WHAT YOU NEED TO DO: Transcribe the records that follow in their entirety, omitting any pictures.

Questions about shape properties
[Begin]
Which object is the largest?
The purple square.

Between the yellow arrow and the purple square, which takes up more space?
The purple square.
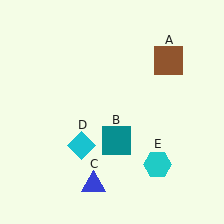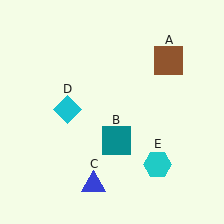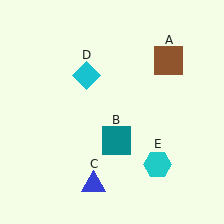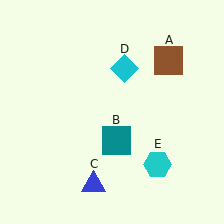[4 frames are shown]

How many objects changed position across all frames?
1 object changed position: cyan diamond (object D).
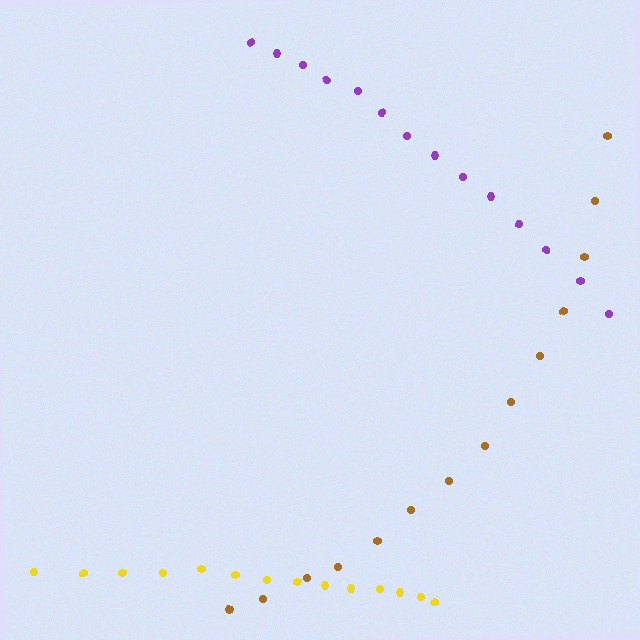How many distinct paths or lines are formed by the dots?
There are 3 distinct paths.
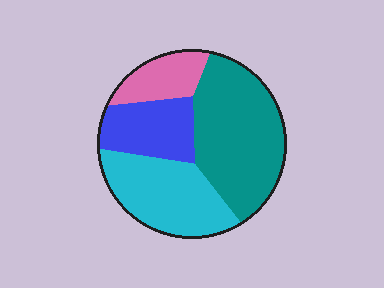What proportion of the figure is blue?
Blue takes up between a sixth and a third of the figure.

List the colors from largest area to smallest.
From largest to smallest: teal, cyan, blue, pink.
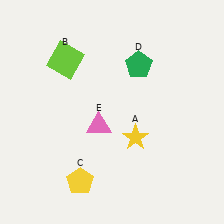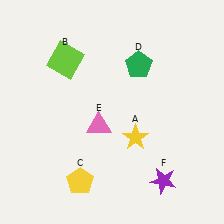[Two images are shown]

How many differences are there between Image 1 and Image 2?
There is 1 difference between the two images.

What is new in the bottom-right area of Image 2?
A purple star (F) was added in the bottom-right area of Image 2.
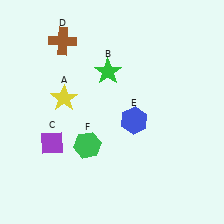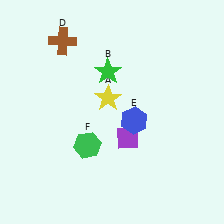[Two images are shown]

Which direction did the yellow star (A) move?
The yellow star (A) moved right.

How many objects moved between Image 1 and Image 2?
2 objects moved between the two images.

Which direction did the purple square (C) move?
[End]
TASK SOLUTION:
Which object is the largest?
The purple square.

Between the yellow arrow and the purple square, which takes up more space?
The purple square.
[4 frames are shown]

How many objects changed position across all frames?
1 object changed position: cyan diamond (object D).
How many distinct paths or lines are formed by the dots?
There are 3 distinct paths.
What proportion of the figure is blue?
Blue takes up between a sixth and a third of the figure.

List the colors from largest area to smallest.
From largest to smallest: teal, cyan, blue, pink.
[Two images are shown]

How many differences are there between Image 1 and Image 2?
There is 1 difference between the two images.

What is new in the bottom-right area of Image 2?
A purple star (F) was added in the bottom-right area of Image 2.
[Two images are shown]

Which direction did the yellow star (A) move?
The yellow star (A) moved right.

How many objects moved between Image 1 and Image 2?
2 objects moved between the two images.

Which direction did the purple square (C) move?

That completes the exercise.